> _WHAT YOU HAVE TO DO_
Please retype the records below exactly, leaving out any pictures.

(Entries from a dataset)
########################################

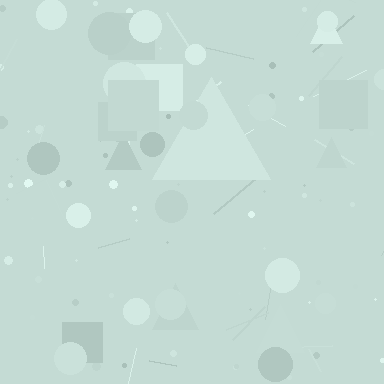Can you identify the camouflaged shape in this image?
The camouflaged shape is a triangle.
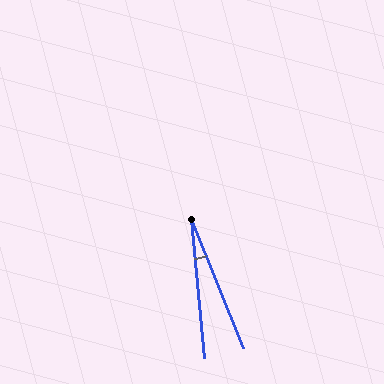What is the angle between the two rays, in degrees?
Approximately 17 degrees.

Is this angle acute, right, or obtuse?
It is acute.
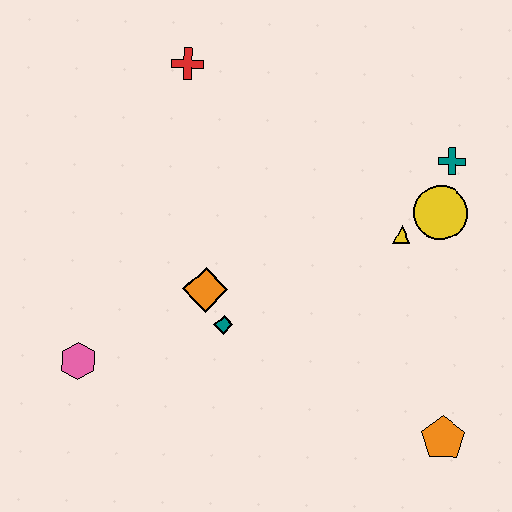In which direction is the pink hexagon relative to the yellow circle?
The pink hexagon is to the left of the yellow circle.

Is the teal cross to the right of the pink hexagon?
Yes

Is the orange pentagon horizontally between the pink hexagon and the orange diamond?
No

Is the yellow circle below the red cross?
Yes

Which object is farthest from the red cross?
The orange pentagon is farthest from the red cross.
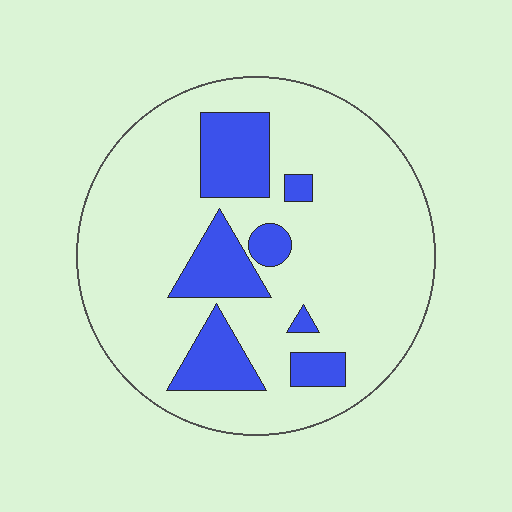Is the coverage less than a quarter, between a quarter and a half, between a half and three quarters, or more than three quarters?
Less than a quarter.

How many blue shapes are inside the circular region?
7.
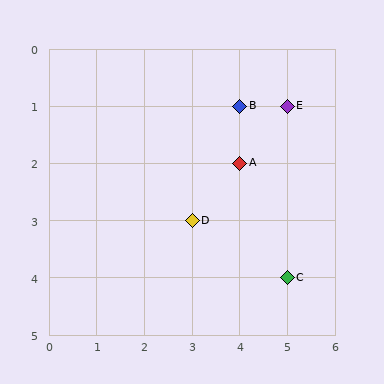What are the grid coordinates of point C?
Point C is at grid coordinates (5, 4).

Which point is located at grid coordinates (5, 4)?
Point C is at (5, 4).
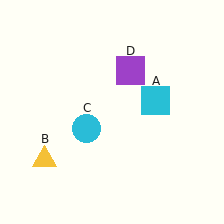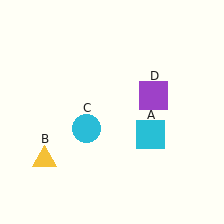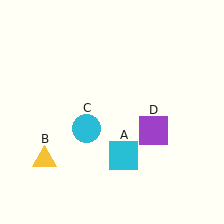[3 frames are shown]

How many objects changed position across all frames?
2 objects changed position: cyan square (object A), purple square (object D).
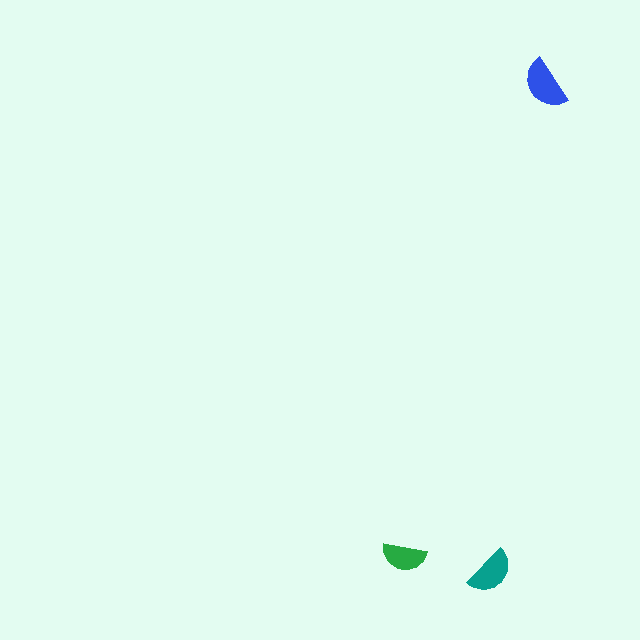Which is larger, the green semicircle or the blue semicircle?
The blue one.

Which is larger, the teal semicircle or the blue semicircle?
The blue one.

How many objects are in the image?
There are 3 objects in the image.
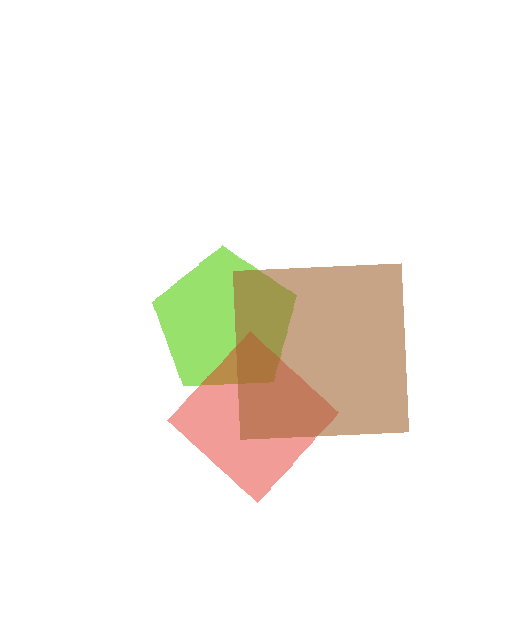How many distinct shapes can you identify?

########################################

> _SOLUTION TO THIS PROBLEM_
Can you identify the camouflaged shape in this image?
The camouflaged shape is a triangle.
What is the angle between the two rays, in degrees?
Approximately 17 degrees.

Is this angle acute, right, or obtuse?
It is acute.
In which direction is the pink hexagon relative to the yellow circle?
The pink hexagon is to the left of the yellow circle.

Is the teal cross to the right of the pink hexagon?
Yes

Is the orange pentagon horizontally between the pink hexagon and the orange diamond?
No

Is the yellow circle below the red cross?
Yes

Which object is farthest from the red cross?
The orange pentagon is farthest from the red cross.
Is the coverage less than a quarter, between a quarter and a half, between a half and three quarters, or more than three quarters?
Less than a quarter.

How many blue shapes are inside the circular region?
7.
What are the grid coordinates of point C?
Point C is at grid coordinates (5, 4).

Which point is located at grid coordinates (5, 4)?
Point C is at (5, 4).
[3 frames are shown]

How many objects changed position across all frames?
2 objects changed position: cyan square (object A), purple square (object D).
Which is larger, the green semicircle or the blue semicircle?
The blue one.

Which is larger, the teal semicircle or the blue semicircle?
The blue one.

How many objects are in the image?
There are 3 objects in the image.
How many distinct shapes can you identify?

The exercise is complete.